▶ **Written exercise**: Set every record down verbatim and omit the pictures.
Start of Excerpted records
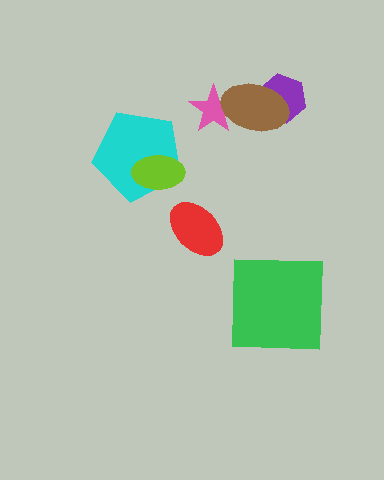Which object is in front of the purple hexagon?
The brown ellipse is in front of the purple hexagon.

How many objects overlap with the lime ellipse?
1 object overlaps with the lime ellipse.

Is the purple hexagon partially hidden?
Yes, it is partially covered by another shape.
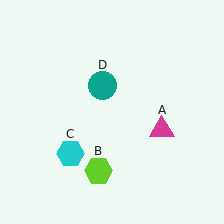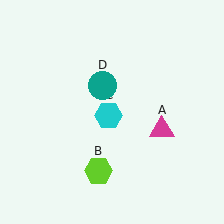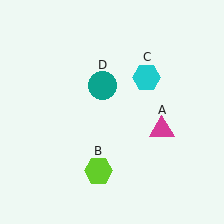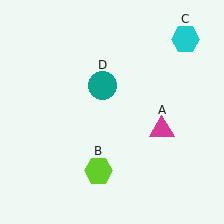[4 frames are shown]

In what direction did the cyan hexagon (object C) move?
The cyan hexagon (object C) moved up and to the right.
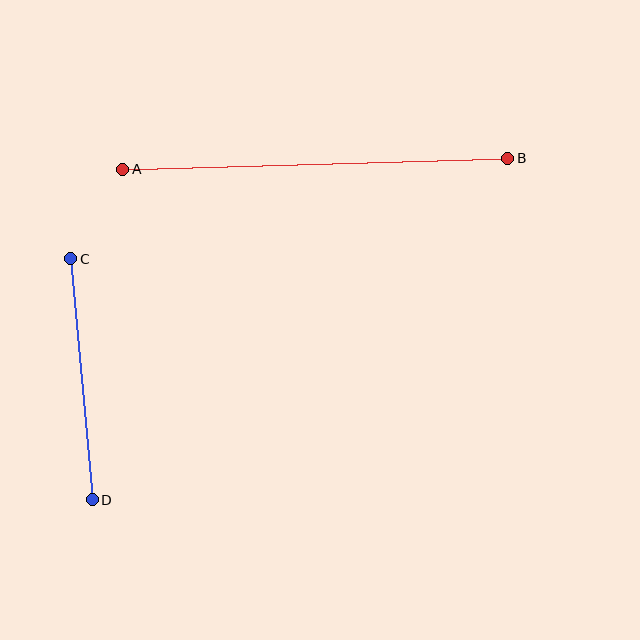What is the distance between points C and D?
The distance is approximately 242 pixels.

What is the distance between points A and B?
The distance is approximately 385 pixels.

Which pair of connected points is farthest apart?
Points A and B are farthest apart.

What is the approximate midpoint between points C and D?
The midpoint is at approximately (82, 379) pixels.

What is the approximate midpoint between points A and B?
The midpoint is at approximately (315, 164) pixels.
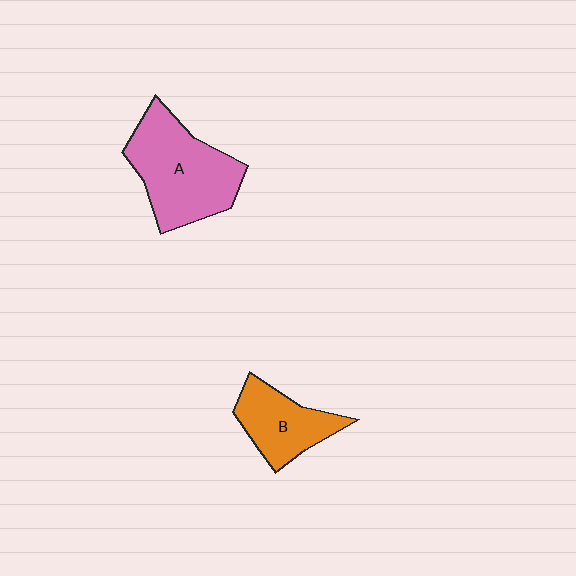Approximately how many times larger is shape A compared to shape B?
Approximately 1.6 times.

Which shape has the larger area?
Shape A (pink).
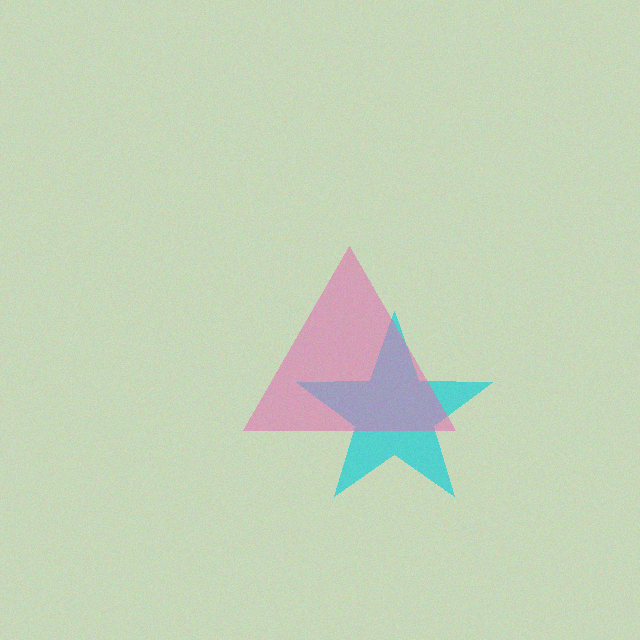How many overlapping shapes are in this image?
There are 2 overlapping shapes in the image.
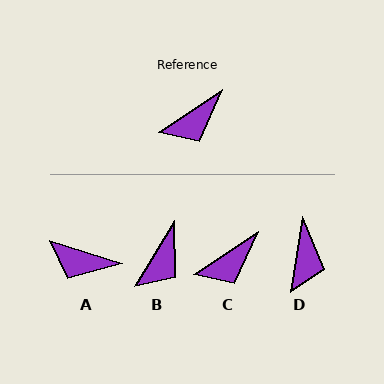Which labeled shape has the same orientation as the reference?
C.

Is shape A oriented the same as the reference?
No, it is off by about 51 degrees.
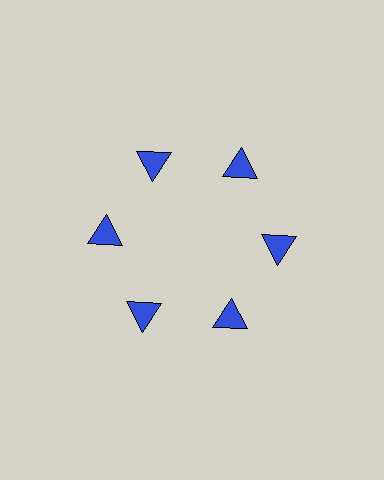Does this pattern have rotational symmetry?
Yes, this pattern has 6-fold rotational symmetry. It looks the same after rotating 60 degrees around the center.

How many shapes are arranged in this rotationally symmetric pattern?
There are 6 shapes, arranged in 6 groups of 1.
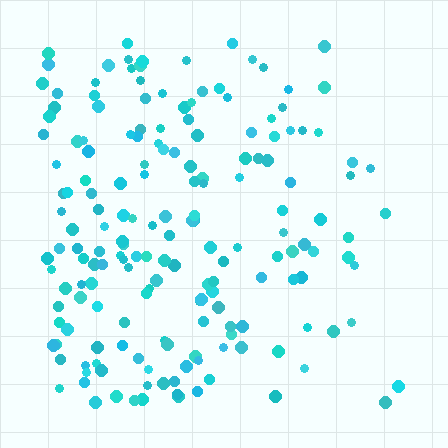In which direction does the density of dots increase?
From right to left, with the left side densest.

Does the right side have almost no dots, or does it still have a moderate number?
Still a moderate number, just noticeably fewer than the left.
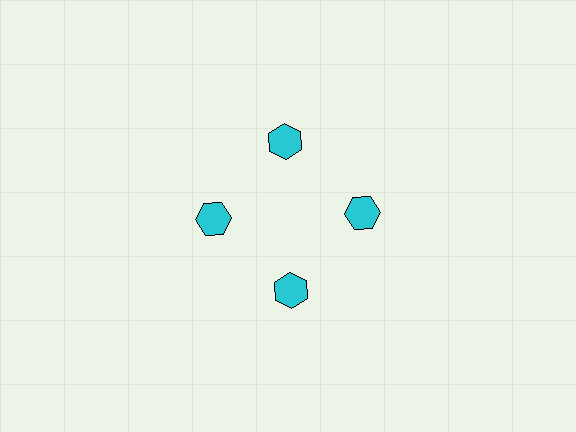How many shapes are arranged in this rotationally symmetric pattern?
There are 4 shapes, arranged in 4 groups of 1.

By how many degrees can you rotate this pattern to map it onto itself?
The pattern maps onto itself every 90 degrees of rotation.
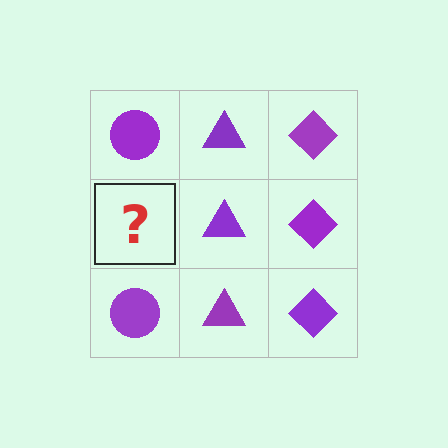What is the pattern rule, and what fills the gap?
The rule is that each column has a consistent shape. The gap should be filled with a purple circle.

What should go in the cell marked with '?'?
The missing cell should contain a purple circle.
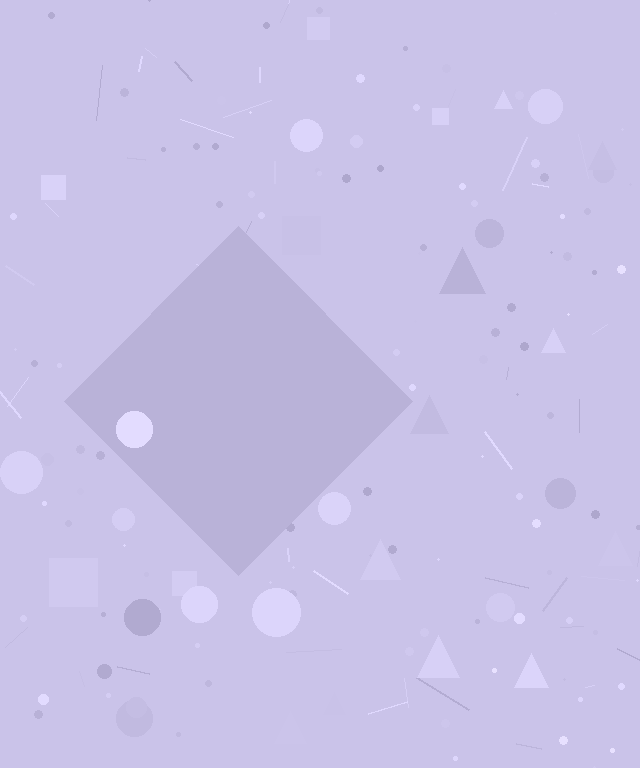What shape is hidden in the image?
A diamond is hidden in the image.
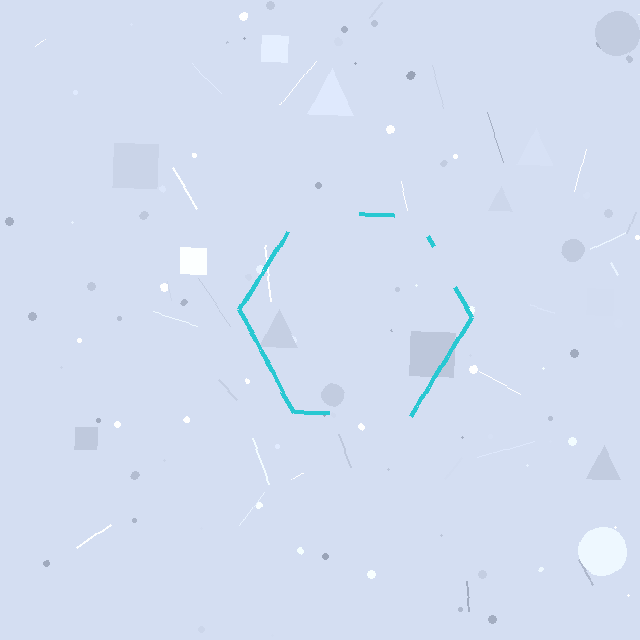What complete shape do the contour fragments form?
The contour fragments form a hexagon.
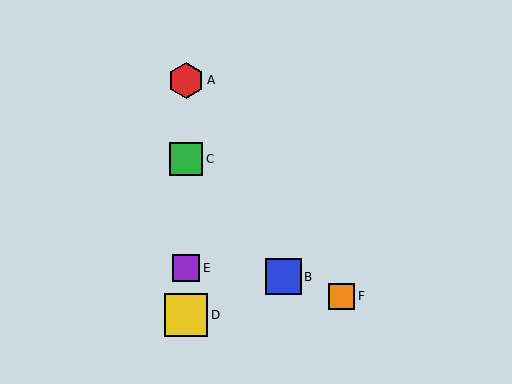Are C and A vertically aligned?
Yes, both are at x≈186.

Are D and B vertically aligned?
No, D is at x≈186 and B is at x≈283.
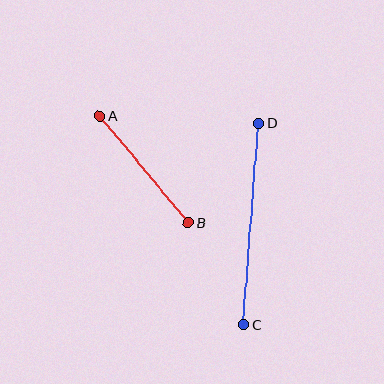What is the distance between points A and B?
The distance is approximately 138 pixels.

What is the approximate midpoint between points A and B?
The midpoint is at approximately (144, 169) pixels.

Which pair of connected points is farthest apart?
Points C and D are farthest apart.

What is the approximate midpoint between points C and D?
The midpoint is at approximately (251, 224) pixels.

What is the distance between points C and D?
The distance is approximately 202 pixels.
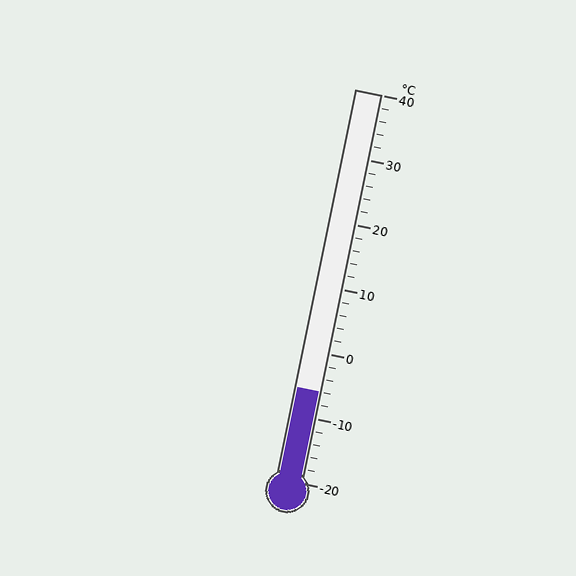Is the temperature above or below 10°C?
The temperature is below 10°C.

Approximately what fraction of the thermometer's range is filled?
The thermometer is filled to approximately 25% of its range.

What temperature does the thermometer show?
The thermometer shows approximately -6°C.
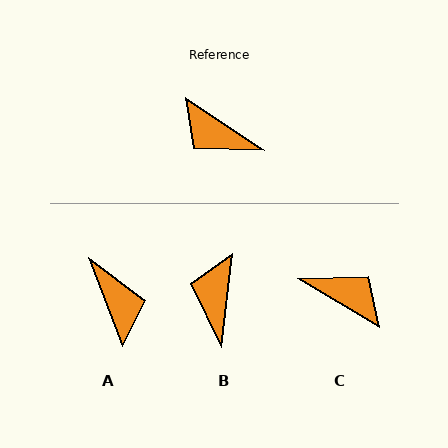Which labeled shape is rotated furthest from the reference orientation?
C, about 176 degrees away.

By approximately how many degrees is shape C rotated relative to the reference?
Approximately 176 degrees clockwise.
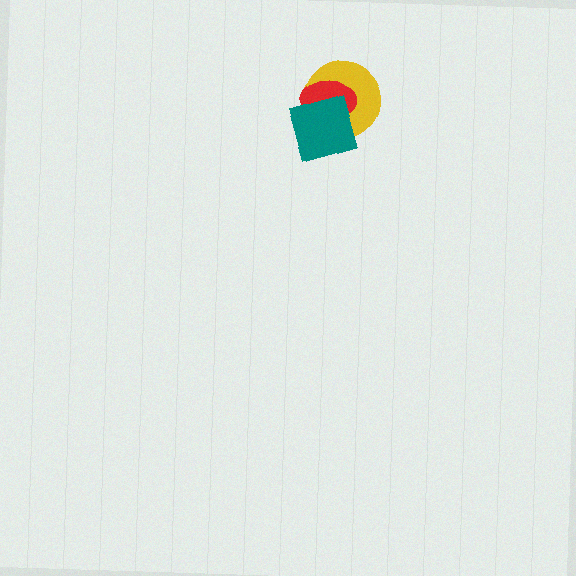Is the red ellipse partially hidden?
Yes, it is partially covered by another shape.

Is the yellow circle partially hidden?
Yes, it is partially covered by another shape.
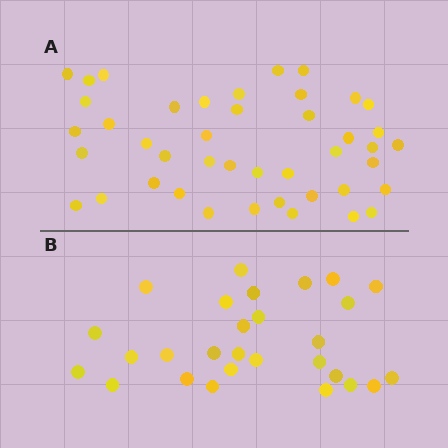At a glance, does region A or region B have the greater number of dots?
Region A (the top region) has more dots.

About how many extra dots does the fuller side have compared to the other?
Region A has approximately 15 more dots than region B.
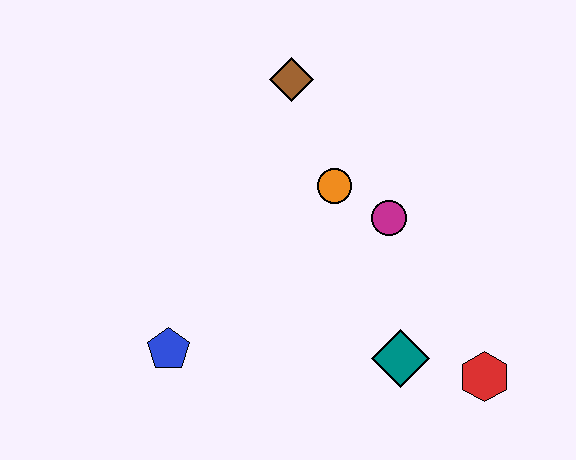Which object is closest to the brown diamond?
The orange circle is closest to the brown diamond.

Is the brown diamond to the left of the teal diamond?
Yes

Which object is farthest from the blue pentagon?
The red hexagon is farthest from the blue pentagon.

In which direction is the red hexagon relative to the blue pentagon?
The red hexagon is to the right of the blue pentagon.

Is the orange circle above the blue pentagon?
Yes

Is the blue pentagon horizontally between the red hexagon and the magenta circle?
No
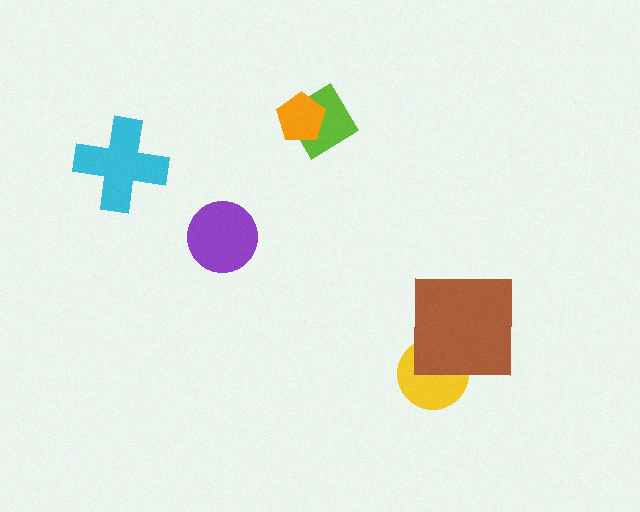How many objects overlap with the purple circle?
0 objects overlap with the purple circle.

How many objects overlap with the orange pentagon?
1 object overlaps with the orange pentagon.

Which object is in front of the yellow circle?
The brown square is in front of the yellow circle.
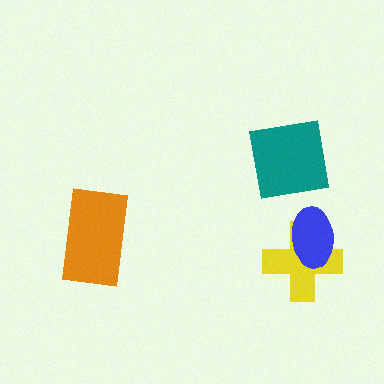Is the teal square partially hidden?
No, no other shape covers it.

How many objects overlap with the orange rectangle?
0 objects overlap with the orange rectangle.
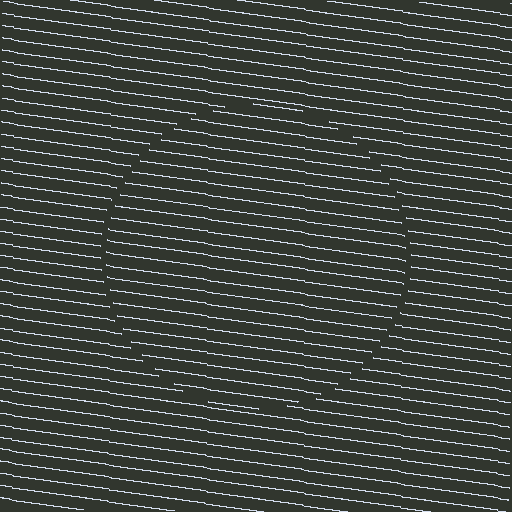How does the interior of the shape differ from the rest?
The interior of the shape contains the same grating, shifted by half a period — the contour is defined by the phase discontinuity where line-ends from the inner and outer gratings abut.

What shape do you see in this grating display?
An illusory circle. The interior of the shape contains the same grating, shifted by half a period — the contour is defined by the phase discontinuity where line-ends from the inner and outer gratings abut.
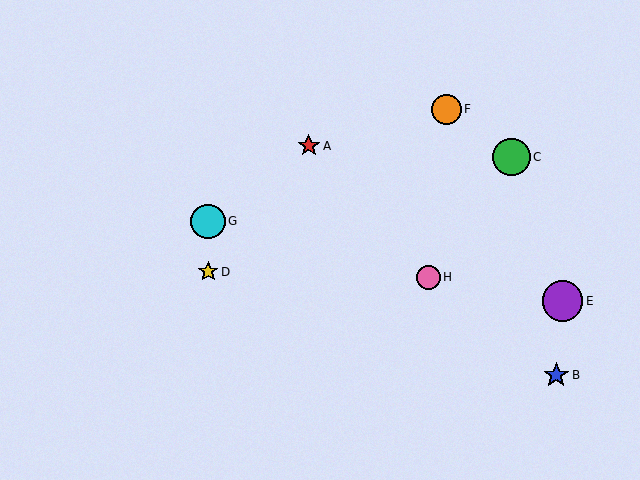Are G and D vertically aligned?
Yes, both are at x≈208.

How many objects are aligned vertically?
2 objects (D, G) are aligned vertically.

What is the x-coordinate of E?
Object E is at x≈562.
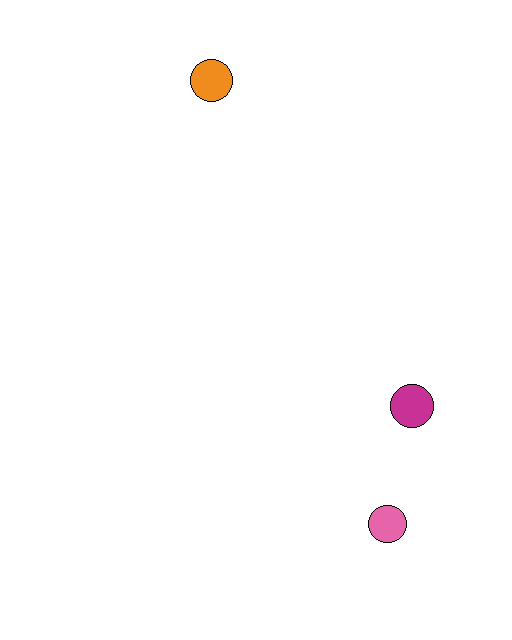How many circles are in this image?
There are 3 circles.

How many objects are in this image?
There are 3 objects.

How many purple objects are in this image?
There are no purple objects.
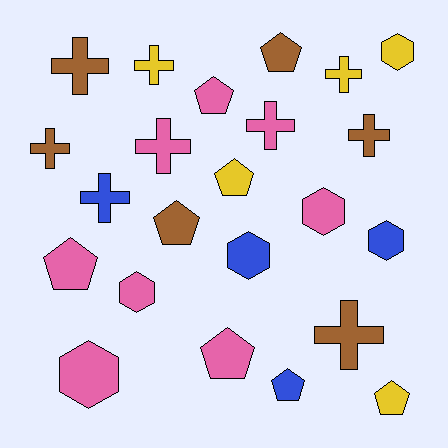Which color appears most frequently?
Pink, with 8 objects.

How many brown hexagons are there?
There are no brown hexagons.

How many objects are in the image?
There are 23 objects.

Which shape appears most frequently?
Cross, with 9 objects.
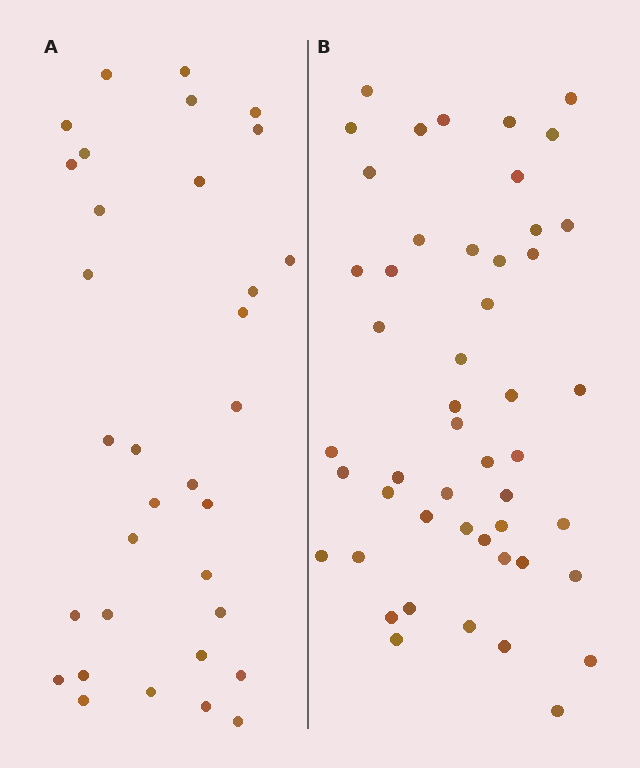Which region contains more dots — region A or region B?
End of Excerpted records
▶ **Task output**:
Which object is in front of the purple hexagon?
The brown ellipse is in front of the purple hexagon.

How many objects overlap with the lime ellipse?
1 object overlaps with the lime ellipse.

Is the purple hexagon partially hidden?
Yes, it is partially covered by another shape.
[4 frames are shown]

In what direction did the cyan hexagon (object C) move?
The cyan hexagon (object C) moved up and to the right.
What is the distance between points C and D?
The distance is approximately 242 pixels.

What is the distance between points A and B?
The distance is approximately 385 pixels.

Which pair of connected points is farthest apart?
Points A and B are farthest apart.

What is the approximate midpoint between points C and D?
The midpoint is at approximately (82, 379) pixels.

What is the approximate midpoint between points A and B?
The midpoint is at approximately (315, 164) pixels.
Approximately how many times larger is shape A compared to shape B?
Approximately 1.6 times.

Which shape has the larger area?
Shape A (pink).
How many overlapping shapes are in this image?
There are 2 overlapping shapes in the image.
Which labeled shape has the same orientation as the reference?
C.

Is shape A oriented the same as the reference?
No, it is off by about 51 degrees.
Does this pattern have rotational symmetry?
Yes, this pattern has 6-fold rotational symmetry. It looks the same after rotating 60 degrees around the center.

How many shapes are arranged in this rotationally symmetric pattern?
There are 6 shapes, arranged in 6 groups of 1.
In which direction does the density of dots increase?
From right to left, with the left side densest.

Does the right side have almost no dots, or does it still have a moderate number?
Still a moderate number, just noticeably fewer than the left.
How many shapes are arranged in this rotationally symmetric pattern?
There are 4 shapes, arranged in 4 groups of 1.

By how many degrees can you rotate this pattern to map it onto itself?
The pattern maps onto itself every 90 degrees of rotation.
What is the pattern rule, and what fills the gap?
The rule is that each column has a consistent shape. The gap should be filled with a purple circle.

What should go in the cell marked with '?'?
The missing cell should contain a purple circle.
What shape is hidden in the image?
A diamond is hidden in the image.
What complete shape do the contour fragments form?
The contour fragments form a hexagon.
Are C and A vertically aligned?
Yes, both are at x≈186.

Are D and B vertically aligned?
No, D is at x≈186 and B is at x≈283.
What is the distance between points A and B?
The distance is approximately 138 pixels.

What is the approximate midpoint between points A and B?
The midpoint is at approximately (144, 169) pixels.

Which pair of connected points is farthest apart?
Points C and D are farthest apart.

What is the approximate midpoint between points C and D?
The midpoint is at approximately (251, 224) pixels.

What is the distance between points C and D?
The distance is approximately 202 pixels.
Is the temperature above or below 10°C?
The temperature is below 10°C.

Approximately what fraction of the thermometer's range is filled?
The thermometer is filled to approximately 25% of its range.

What temperature does the thermometer show?
The thermometer shows approximately -6°C.
Which labeled shape is rotated furthest from the reference orientation?
C, about 176 degrees away.

By approximately how many degrees is shape C rotated relative to the reference?
Approximately 176 degrees clockwise.
Is the red ellipse partially hidden?
Yes, it is partially covered by another shape.

Is the yellow circle partially hidden?
Yes, it is partially covered by another shape.
At a glance, does region A or region B have the greater number of dots?
Region A (the top region) has more dots.

About how many extra dots does the fuller side have compared to the other?
Region A has approximately 15 more dots than region B.
Which object is closest to the brown diamond?
The orange circle is closest to the brown diamond.

Is the brown diamond to the left of the teal diamond?
Yes

Which object is farthest from the blue pentagon?
The red hexagon is farthest from the blue pentagon.

In which direction is the red hexagon relative to the blue pentagon?
The red hexagon is to the right of the blue pentagon.

Is the orange circle above the blue pentagon?
Yes

Is the blue pentagon horizontally between the red hexagon and the magenta circle?
No
How many objects overlap with the purple circle?
0 objects overlap with the purple circle.

How many objects overlap with the orange pentagon?
1 object overlaps with the orange pentagon.

Which object is in front of the yellow circle?
The brown square is in front of the yellow circle.
Is the teal square partially hidden?
No, no other shape covers it.

How many objects overlap with the orange rectangle?
0 objects overlap with the orange rectangle.
How does the interior of the shape differ from the rest?
The interior of the shape contains the same grating, shifted by half a period — the contour is defined by the phase discontinuity where line-ends from the inner and outer gratings abut.

What shape do you see in this grating display?
An illusory circle. The interior of the shape contains the same grating, shifted by half a period — the contour is defined by the phase discontinuity where line-ends from the inner and outer gratings abut.
Are G and D vertically aligned?
Yes, both are at x≈208.

How many objects are aligned vertically?
2 objects (D, G) are aligned vertically.

What is the x-coordinate of E?
Object E is at x≈562.
How many circles are in this image?
There are 3 circles.

How many objects are in this image?
There are 3 objects.

How many purple objects are in this image?
There are no purple objects.
Which color appears most frequently?
Pink, with 8 objects.

How many brown hexagons are there?
There are no brown hexagons.

How many objects are in the image?
There are 23 objects.

Which shape appears most frequently?
Cross, with 9 objects.
Which region contains more dots — region A or region B?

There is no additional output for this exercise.